**REQUIREMENT:**
Repeat, exactly and completely, the material that follows. Omit the pictures.
begin RECORD EXTRACTS
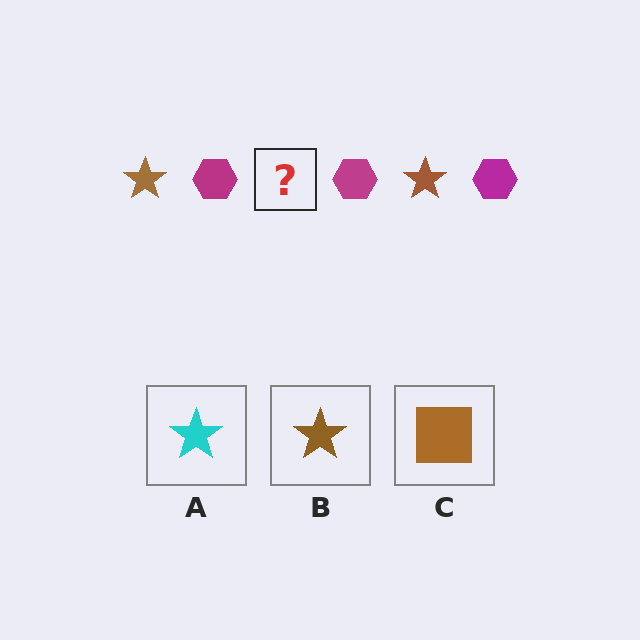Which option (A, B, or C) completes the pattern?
B.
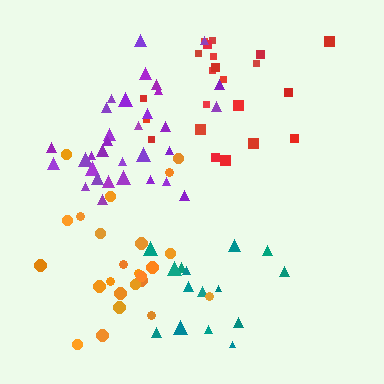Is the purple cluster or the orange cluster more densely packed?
Purple.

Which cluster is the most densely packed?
Purple.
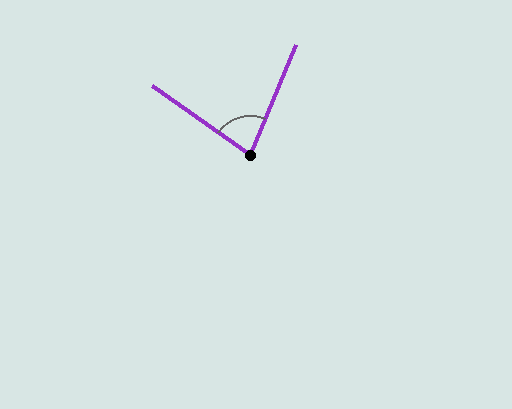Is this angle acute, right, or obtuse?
It is acute.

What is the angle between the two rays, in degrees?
Approximately 77 degrees.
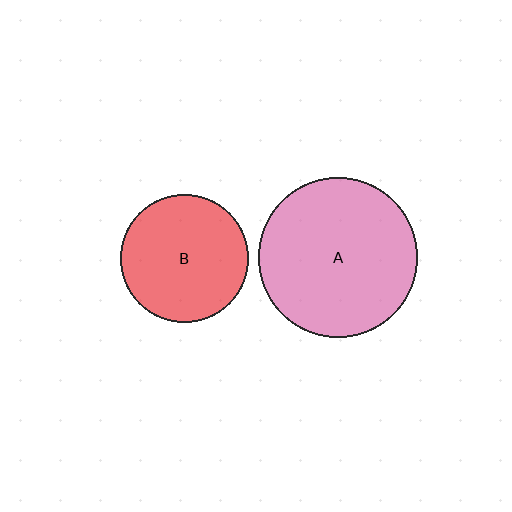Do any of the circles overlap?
No, none of the circles overlap.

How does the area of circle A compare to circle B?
Approximately 1.6 times.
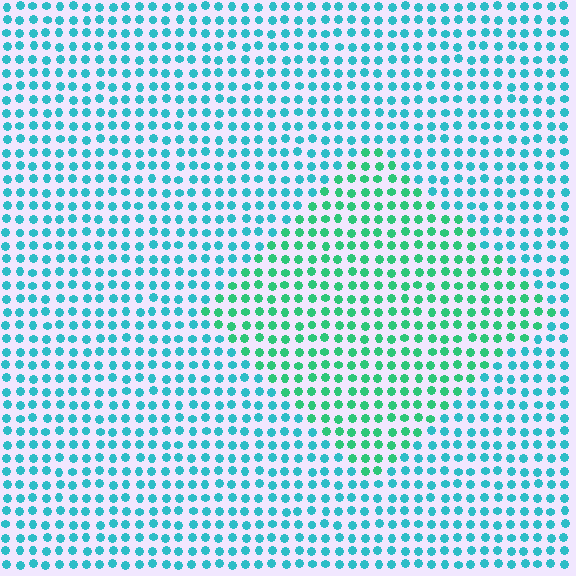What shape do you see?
I see a diamond.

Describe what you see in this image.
The image is filled with small cyan elements in a uniform arrangement. A diamond-shaped region is visible where the elements are tinted to a slightly different hue, forming a subtle color boundary.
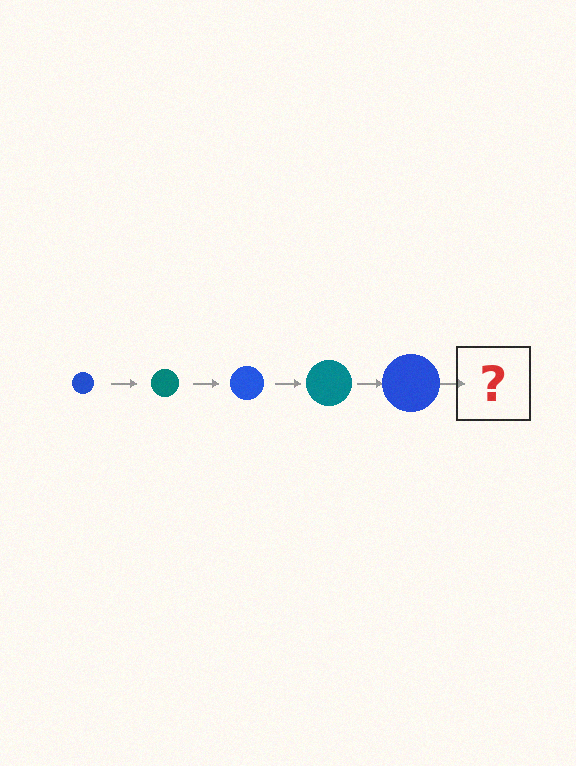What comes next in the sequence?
The next element should be a teal circle, larger than the previous one.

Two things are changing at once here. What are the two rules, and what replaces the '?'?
The two rules are that the circle grows larger each step and the color cycles through blue and teal. The '?' should be a teal circle, larger than the previous one.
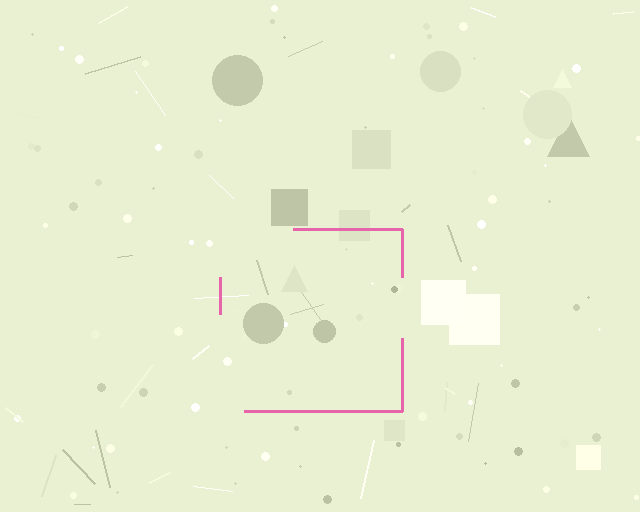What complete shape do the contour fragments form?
The contour fragments form a square.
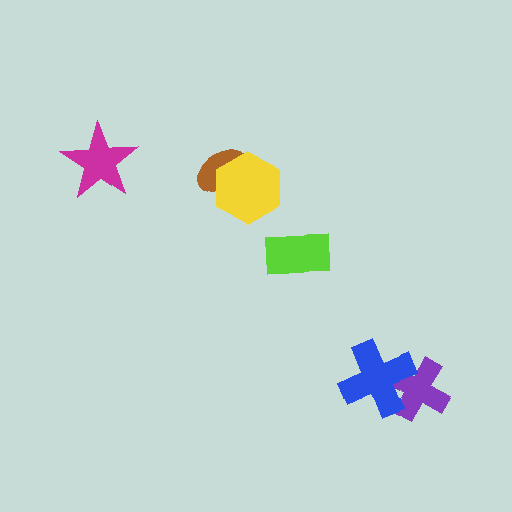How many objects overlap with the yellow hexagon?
1 object overlaps with the yellow hexagon.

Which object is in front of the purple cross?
The blue cross is in front of the purple cross.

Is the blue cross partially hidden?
No, no other shape covers it.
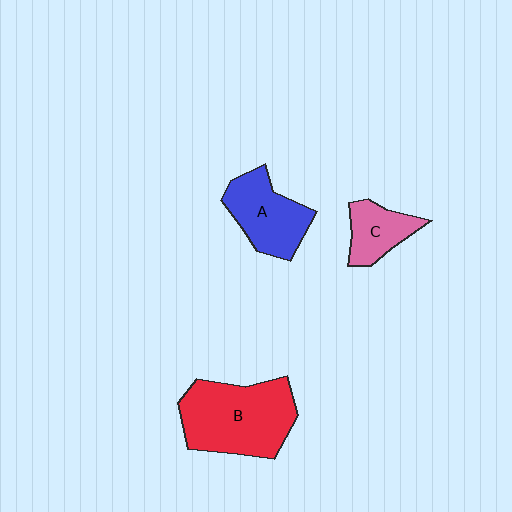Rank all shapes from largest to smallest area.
From largest to smallest: B (red), A (blue), C (pink).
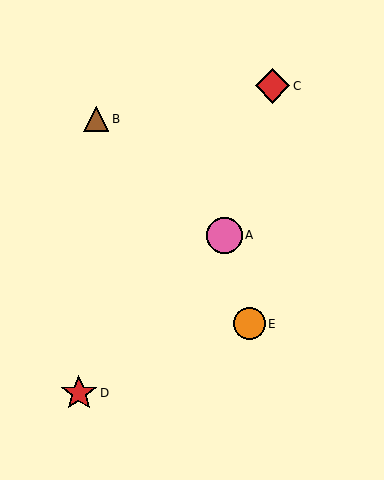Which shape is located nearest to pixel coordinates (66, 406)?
The red star (labeled D) at (79, 393) is nearest to that location.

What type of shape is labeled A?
Shape A is a pink circle.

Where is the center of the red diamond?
The center of the red diamond is at (273, 86).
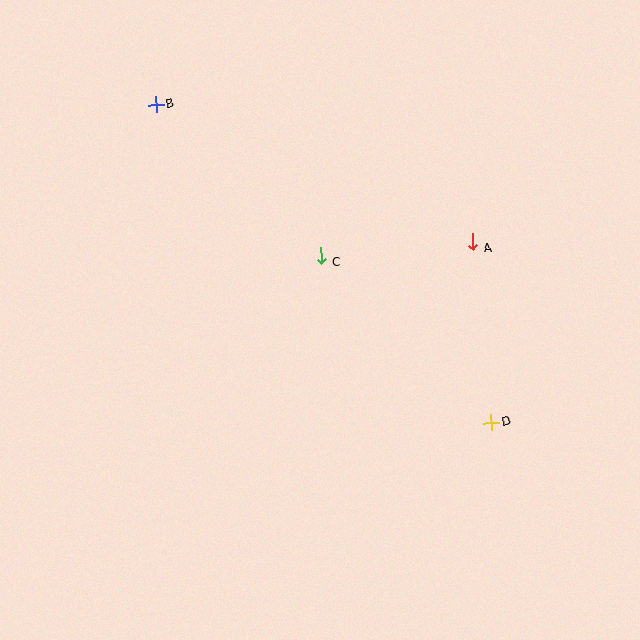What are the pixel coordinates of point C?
Point C is at (322, 263).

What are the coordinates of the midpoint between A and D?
The midpoint between A and D is at (482, 336).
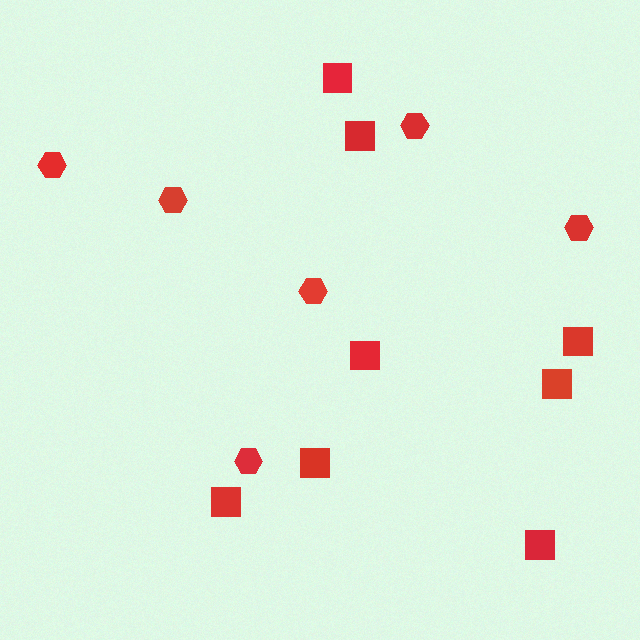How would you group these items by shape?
There are 2 groups: one group of hexagons (6) and one group of squares (8).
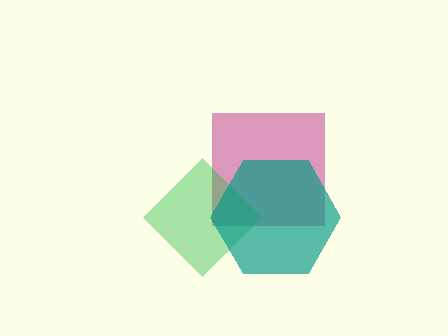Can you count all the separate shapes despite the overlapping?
Yes, there are 3 separate shapes.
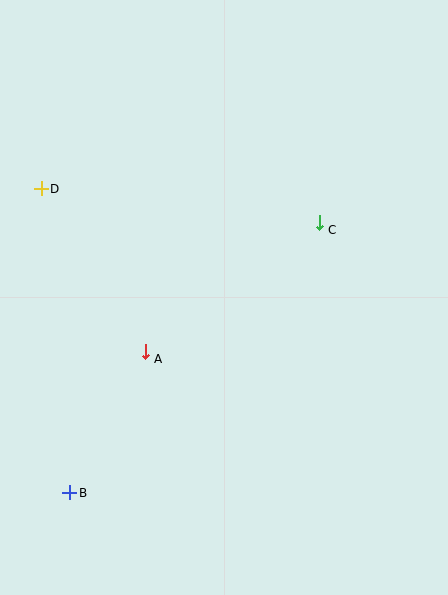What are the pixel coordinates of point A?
Point A is at (145, 359).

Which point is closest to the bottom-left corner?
Point B is closest to the bottom-left corner.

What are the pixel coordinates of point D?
Point D is at (41, 189).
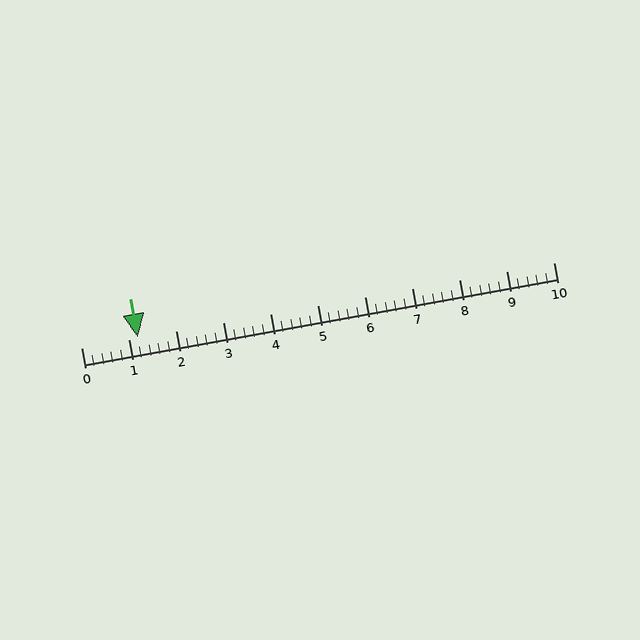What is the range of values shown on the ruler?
The ruler shows values from 0 to 10.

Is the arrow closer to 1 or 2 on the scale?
The arrow is closer to 1.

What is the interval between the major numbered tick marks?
The major tick marks are spaced 1 units apart.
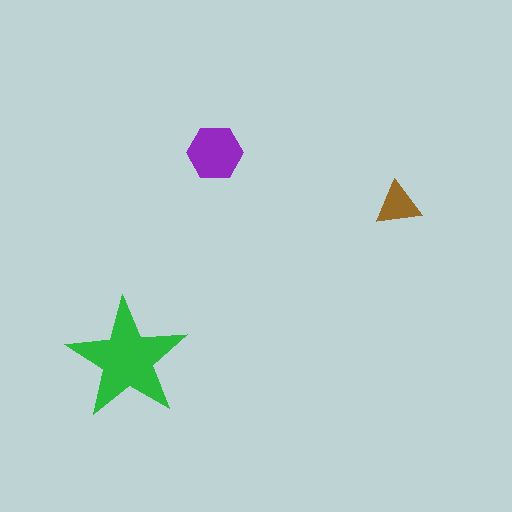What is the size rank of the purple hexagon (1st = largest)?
2nd.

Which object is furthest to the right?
The brown triangle is rightmost.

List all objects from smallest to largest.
The brown triangle, the purple hexagon, the green star.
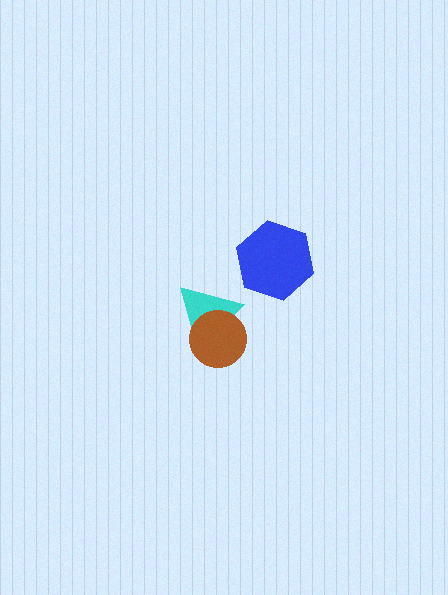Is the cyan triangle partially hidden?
Yes, it is partially covered by another shape.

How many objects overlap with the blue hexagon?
0 objects overlap with the blue hexagon.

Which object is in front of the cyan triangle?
The brown circle is in front of the cyan triangle.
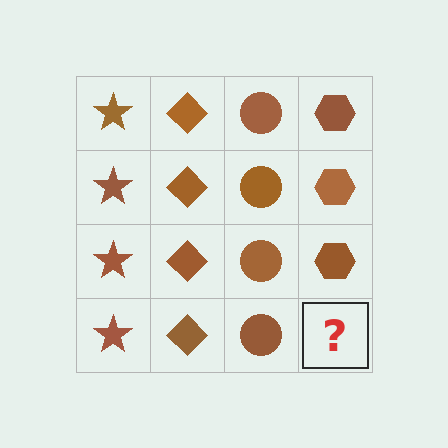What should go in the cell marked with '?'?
The missing cell should contain a brown hexagon.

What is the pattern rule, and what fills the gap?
The rule is that each column has a consistent shape. The gap should be filled with a brown hexagon.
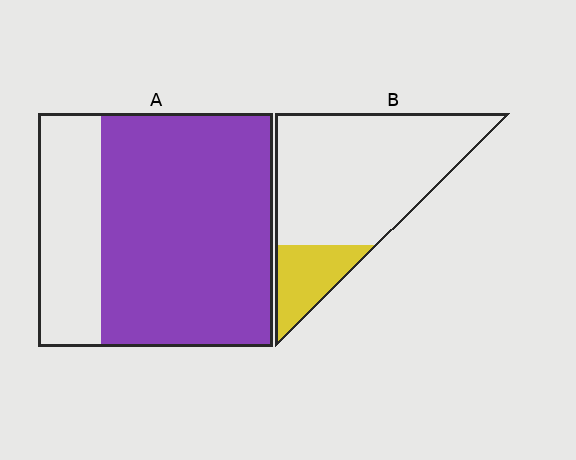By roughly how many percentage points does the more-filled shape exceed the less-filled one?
By roughly 55 percentage points (A over B).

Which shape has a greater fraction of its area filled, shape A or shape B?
Shape A.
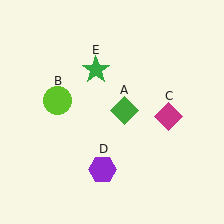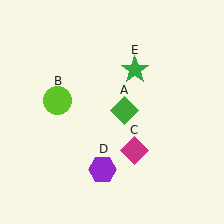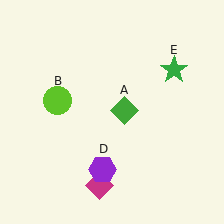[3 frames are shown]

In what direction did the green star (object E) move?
The green star (object E) moved right.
end RECORD EXTRACTS
**RESPONSE:**
Which option (A, B, or C) completes the pattern?
B.
Is the purple cluster or the orange cluster more densely packed?
Purple.

Which cluster is the most densely packed?
Purple.
Is this angle acute, right, or obtuse?
It is acute.

What is the angle between the two rays, in degrees?
Approximately 77 degrees.
Do any of the circles overlap?
No, none of the circles overlap.

How does the area of circle A compare to circle B?
Approximately 1.6 times.
What shape do you see?
I see a diamond.

Describe what you see in this image.
The image is filled with small cyan elements in a uniform arrangement. A diamond-shaped region is visible where the elements are tinted to a slightly different hue, forming a subtle color boundary.
What comes next in the sequence?
The next element should be a teal circle, larger than the previous one.

Two things are changing at once here. What are the two rules, and what replaces the '?'?
The two rules are that the circle grows larger each step and the color cycles through blue and teal. The '?' should be a teal circle, larger than the previous one.
What complete shape do the contour fragments form?
The contour fragments form a square.
How many objects overlap with the yellow hexagon?
1 object overlaps with the yellow hexagon.

Which object is in front of the purple cross?
The blue cross is in front of the purple cross.

Is the blue cross partially hidden?
No, no other shape covers it.
Rank all shapes from largest to smallest area.
From largest to smallest: B (red), A (blue), C (pink).
Which shape is located nearest to pixel coordinates (66, 406)?
The red star (labeled D) at (79, 393) is nearest to that location.

What type of shape is labeled A?
Shape A is a pink circle.

Where is the center of the red diamond?
The center of the red diamond is at (273, 86).
What are the pixel coordinates of point C?
Point C is at (322, 263).

What are the coordinates of the midpoint between A and D?
The midpoint between A and D is at (482, 336).
How would you group these items by shape?
There are 2 groups: one group of hexagons (6) and one group of squares (8).
Can you count all the separate shapes despite the overlapping?
Yes, there are 3 separate shapes.
What are the pixel coordinates of point A?
Point A is at (145, 359).

Which point is closest to the bottom-left corner?
Point B is closest to the bottom-left corner.

What are the pixel coordinates of point D?
Point D is at (41, 189).
What is the range of values shown on the ruler?
The ruler shows values from 0 to 10.

Is the arrow closer to 1 or 2 on the scale?
The arrow is closer to 1.

What is the interval between the major numbered tick marks?
The major tick marks are spaced 1 units apart.
What is the size rank of the purple hexagon (1st = largest)?
2nd.

Which object is furthest to the right?
The brown triangle is rightmost.

List all objects from smallest to largest.
The brown triangle, the purple hexagon, the green star.
Is the cyan triangle partially hidden?
Yes, it is partially covered by another shape.

How many objects overlap with the blue hexagon?
0 objects overlap with the blue hexagon.

Which object is in front of the cyan triangle?
The brown circle is in front of the cyan triangle.
What should go in the cell marked with '?'?
The missing cell should contain a brown hexagon.

What is the pattern rule, and what fills the gap?
The rule is that each column has a consistent shape. The gap should be filled with a brown hexagon.
By roughly how many percentage points does the more-filled shape exceed the less-filled one?
By roughly 55 percentage points (A over B).

Which shape has a greater fraction of its area filled, shape A or shape B?
Shape A.
[3 frames are shown]

In what direction did the green star (object E) move?
The green star (object E) moved right.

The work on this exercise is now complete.